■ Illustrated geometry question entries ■
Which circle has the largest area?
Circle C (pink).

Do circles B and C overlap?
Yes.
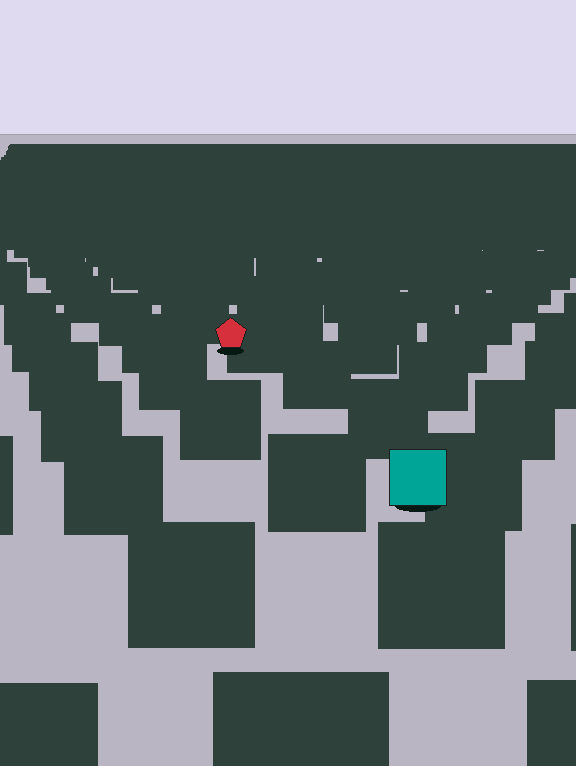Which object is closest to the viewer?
The teal square is closest. The texture marks near it are larger and more spread out.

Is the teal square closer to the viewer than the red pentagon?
Yes. The teal square is closer — you can tell from the texture gradient: the ground texture is coarser near it.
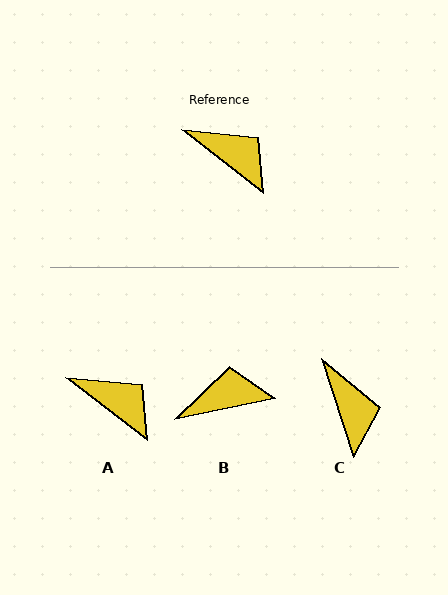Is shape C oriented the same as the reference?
No, it is off by about 34 degrees.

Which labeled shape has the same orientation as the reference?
A.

■ PROBLEM REQUIREMENTS ■
Copy only this, please: the line with "Is shape C oriented" and every line after it through the end of the data, with no pictures.

■ TASK ANSWER ■
Is shape C oriented the same as the reference?
No, it is off by about 34 degrees.

Which labeled shape has the same orientation as the reference?
A.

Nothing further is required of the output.